Entries on basic geometric figures:
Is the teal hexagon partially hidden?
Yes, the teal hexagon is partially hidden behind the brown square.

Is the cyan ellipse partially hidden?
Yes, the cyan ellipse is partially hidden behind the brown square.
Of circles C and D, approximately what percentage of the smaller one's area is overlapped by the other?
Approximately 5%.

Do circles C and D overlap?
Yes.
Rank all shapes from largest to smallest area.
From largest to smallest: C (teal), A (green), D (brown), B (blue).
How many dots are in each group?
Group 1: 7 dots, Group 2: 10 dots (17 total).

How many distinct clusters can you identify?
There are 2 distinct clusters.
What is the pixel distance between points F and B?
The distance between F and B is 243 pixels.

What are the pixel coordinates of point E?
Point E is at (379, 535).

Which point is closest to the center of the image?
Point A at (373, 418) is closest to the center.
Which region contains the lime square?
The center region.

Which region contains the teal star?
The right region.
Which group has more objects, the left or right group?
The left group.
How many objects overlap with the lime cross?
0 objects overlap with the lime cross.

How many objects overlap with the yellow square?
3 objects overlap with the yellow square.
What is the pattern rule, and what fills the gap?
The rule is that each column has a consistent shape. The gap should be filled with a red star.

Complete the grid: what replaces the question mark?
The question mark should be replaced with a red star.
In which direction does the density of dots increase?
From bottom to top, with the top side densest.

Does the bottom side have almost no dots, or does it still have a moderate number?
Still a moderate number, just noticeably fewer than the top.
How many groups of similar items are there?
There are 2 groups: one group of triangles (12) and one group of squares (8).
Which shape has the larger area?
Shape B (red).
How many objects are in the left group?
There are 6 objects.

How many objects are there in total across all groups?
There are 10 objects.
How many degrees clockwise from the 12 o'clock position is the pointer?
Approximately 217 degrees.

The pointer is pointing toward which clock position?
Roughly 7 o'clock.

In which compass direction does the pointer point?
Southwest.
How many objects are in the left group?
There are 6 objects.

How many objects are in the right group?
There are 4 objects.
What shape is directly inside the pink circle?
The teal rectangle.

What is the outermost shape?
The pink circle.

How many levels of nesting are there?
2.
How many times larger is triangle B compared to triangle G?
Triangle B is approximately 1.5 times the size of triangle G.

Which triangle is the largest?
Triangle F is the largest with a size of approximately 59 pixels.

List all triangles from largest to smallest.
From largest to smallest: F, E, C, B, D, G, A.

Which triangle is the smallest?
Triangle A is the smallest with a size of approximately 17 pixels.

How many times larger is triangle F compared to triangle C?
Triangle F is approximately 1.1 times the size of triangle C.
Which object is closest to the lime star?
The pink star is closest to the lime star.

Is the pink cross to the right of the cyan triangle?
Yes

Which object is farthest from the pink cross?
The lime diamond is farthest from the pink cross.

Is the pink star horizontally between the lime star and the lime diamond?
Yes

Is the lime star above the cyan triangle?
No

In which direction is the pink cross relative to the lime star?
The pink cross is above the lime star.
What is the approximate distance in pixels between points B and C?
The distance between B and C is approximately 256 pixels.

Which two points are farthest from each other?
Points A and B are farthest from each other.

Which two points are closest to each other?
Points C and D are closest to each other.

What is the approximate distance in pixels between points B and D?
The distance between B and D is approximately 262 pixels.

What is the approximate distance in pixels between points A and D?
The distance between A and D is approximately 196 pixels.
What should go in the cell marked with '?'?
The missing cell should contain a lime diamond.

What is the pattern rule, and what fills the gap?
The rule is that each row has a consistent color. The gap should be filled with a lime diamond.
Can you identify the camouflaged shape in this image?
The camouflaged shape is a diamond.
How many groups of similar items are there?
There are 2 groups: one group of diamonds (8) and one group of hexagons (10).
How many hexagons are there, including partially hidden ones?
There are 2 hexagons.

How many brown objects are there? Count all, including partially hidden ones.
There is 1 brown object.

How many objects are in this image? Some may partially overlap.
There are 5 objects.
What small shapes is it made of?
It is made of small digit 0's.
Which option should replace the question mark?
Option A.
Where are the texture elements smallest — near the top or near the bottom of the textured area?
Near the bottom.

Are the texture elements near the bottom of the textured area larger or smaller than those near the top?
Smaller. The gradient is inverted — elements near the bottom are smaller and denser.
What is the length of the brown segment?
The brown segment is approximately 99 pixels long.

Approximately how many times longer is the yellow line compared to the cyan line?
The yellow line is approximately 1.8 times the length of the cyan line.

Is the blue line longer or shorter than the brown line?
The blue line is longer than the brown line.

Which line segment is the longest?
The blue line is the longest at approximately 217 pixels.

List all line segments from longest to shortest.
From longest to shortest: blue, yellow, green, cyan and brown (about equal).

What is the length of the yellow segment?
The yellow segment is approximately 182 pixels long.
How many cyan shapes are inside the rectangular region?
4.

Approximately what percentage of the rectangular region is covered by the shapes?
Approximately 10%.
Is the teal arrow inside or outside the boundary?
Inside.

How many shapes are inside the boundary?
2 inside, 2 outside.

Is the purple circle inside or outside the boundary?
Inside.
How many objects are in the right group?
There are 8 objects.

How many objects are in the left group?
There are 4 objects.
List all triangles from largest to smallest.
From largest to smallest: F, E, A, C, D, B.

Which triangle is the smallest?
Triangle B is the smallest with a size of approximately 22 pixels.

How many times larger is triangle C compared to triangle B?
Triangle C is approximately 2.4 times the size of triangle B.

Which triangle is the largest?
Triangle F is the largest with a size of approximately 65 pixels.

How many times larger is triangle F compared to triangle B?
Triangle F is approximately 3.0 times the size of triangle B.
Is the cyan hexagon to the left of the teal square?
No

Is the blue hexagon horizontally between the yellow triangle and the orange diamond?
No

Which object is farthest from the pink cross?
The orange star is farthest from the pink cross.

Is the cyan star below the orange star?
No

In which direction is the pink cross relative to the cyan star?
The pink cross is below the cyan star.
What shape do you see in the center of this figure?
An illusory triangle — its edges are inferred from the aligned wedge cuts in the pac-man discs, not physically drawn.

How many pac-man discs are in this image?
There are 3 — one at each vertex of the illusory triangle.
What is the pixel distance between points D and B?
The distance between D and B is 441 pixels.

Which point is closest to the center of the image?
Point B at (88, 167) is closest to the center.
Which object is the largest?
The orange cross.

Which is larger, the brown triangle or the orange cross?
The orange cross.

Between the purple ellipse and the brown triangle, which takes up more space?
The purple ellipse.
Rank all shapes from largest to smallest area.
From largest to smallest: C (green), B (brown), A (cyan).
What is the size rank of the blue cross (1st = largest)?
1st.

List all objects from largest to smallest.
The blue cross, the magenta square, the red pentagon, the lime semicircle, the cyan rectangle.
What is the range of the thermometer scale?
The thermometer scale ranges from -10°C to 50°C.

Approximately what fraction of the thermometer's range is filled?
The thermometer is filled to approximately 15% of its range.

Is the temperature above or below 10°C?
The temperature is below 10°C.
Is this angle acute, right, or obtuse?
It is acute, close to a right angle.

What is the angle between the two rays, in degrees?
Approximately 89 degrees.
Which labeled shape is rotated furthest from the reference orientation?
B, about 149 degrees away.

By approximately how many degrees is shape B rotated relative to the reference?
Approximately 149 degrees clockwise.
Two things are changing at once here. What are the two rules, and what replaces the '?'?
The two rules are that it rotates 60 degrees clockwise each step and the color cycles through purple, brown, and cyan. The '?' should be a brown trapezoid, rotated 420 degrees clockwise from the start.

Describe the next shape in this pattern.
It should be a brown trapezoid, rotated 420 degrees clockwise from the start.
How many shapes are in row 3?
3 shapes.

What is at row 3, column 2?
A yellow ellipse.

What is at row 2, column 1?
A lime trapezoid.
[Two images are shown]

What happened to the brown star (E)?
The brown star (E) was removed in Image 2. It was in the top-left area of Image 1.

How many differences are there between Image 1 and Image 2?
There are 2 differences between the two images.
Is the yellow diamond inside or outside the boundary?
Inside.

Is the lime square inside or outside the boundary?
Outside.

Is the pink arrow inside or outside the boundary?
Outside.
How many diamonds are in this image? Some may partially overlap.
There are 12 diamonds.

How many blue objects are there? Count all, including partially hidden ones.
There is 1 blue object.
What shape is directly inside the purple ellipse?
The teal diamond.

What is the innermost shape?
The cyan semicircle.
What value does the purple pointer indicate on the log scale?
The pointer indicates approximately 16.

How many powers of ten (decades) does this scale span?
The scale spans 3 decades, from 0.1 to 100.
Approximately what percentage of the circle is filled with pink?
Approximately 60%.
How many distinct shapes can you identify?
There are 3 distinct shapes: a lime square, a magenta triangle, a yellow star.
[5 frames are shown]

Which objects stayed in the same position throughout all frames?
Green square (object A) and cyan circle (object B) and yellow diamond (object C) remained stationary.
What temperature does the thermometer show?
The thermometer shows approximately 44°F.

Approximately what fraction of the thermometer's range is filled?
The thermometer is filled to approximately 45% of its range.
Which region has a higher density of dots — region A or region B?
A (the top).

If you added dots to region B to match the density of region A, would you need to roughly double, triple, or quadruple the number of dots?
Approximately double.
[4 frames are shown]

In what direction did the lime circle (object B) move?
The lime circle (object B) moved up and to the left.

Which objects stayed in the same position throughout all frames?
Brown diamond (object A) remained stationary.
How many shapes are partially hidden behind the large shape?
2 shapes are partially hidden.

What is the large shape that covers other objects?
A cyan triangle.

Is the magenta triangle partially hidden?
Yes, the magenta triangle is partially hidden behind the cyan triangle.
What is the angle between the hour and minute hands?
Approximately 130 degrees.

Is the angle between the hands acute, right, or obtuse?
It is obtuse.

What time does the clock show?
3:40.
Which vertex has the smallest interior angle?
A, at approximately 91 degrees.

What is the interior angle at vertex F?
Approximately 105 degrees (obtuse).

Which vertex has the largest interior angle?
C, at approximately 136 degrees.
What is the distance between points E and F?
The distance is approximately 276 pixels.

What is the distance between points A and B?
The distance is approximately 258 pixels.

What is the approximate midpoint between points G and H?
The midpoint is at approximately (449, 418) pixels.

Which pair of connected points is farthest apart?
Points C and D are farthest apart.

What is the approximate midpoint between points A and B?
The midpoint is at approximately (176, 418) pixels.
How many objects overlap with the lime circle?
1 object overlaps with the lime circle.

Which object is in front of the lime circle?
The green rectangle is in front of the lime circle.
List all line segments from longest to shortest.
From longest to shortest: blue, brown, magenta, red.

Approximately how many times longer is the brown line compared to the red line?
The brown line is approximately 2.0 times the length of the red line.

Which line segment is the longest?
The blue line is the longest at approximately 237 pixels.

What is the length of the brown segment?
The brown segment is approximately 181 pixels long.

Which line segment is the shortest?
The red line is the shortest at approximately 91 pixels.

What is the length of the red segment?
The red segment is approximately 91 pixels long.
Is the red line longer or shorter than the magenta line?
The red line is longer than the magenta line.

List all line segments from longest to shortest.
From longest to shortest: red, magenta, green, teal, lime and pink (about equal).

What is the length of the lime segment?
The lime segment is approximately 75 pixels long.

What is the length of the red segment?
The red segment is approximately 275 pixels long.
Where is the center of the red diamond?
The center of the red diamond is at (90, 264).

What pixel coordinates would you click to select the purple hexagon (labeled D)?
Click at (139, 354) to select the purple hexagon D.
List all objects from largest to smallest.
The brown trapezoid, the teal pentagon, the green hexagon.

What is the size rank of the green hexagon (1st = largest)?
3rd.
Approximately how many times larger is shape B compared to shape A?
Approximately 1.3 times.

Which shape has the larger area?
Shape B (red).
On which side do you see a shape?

(WHAT TO PRODUCE) Where a line of the records above holds the word "shown", copy that line.

(RESPONSE FOR THIS EXERCISE)
[Two images are shown]
[5 frames are shown]
[4 frames are shown]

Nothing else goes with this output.